**INPUT**
——

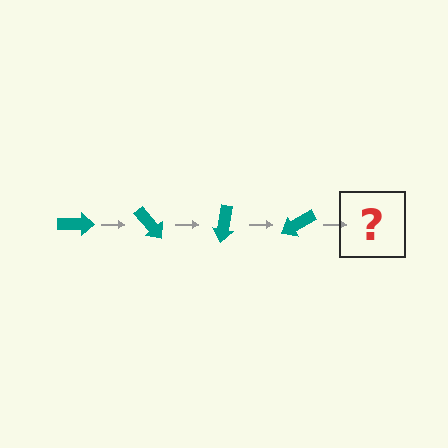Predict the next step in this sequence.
The next step is a teal arrow rotated 200 degrees clockwise.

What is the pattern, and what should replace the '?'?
The pattern is that the arrow rotates 50 degrees clockwise each step. The '?' should be a teal arrow rotated 200 degrees clockwise.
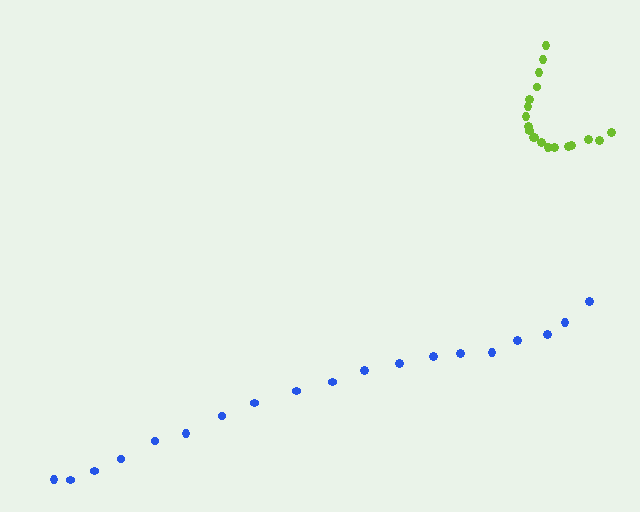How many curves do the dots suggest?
There are 2 distinct paths.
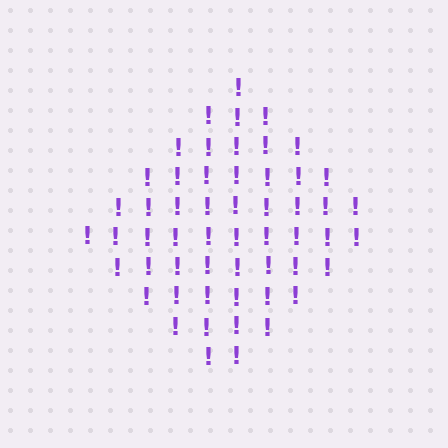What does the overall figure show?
The overall figure shows a diamond.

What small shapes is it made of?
It is made of small exclamation marks.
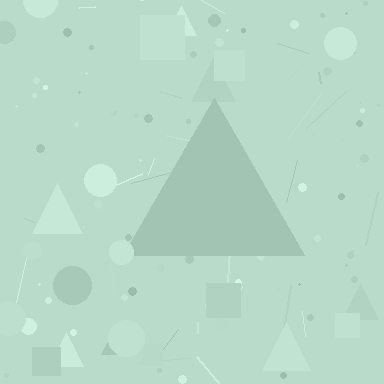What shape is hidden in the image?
A triangle is hidden in the image.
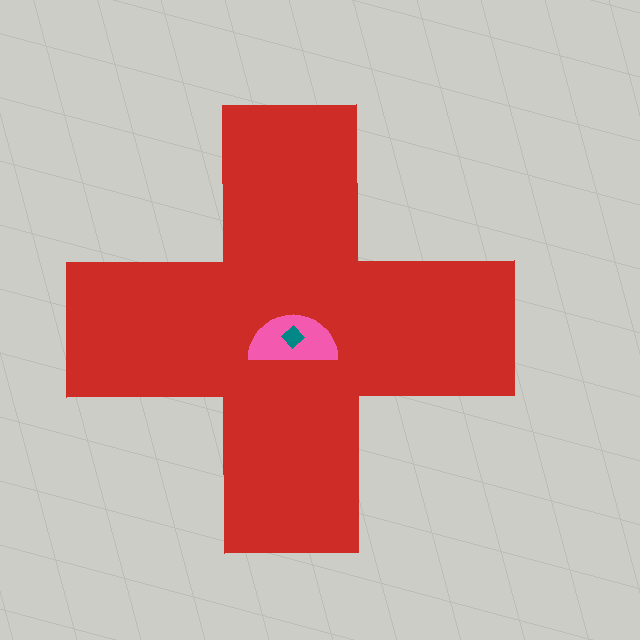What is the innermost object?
The teal diamond.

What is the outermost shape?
The red cross.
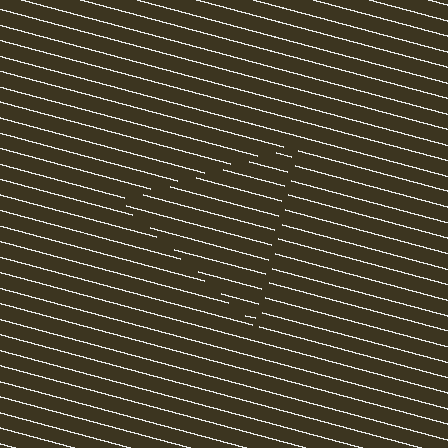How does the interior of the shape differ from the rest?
The interior of the shape contains the same grating, shifted by half a period — the contour is defined by the phase discontinuity where line-ends from the inner and outer gratings abut.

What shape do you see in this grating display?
An illusory triangle. The interior of the shape contains the same grating, shifted by half a period — the contour is defined by the phase discontinuity where line-ends from the inner and outer gratings abut.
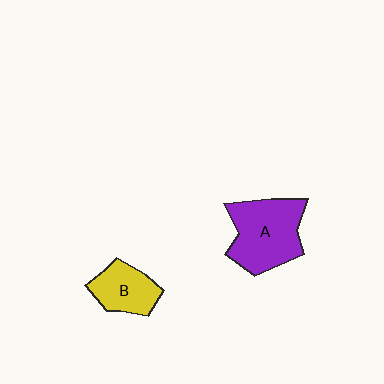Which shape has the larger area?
Shape A (purple).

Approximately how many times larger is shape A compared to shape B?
Approximately 1.7 times.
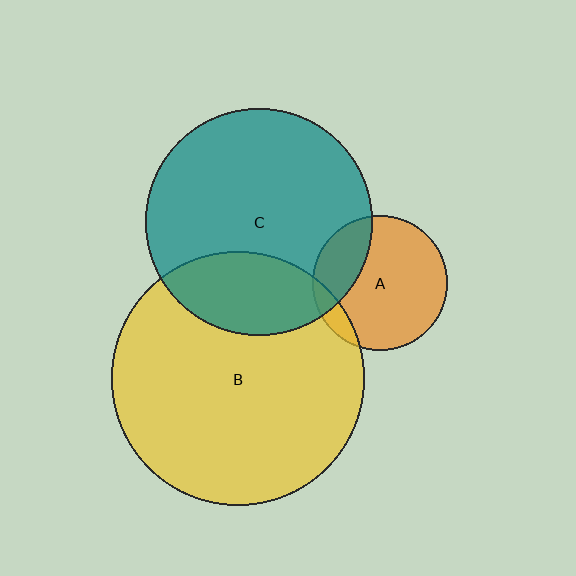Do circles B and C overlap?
Yes.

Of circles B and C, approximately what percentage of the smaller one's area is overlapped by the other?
Approximately 25%.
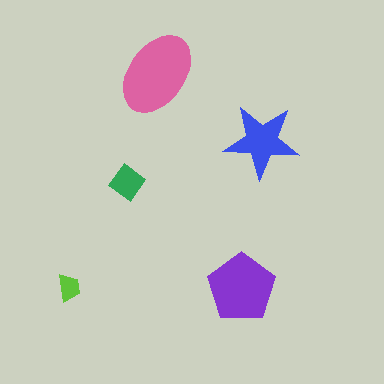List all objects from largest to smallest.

——

**OBJECTIVE**
Take the line that contains "Of circles B" and all lines after it to the end of the material above, and copy them verbatim without any images.

**EXERCISE RESPONSE**
Of circles B and C, approximately what percentage of the smaller one's area is overlapped by the other?
Approximately 25%.
List all objects from largest to smallest.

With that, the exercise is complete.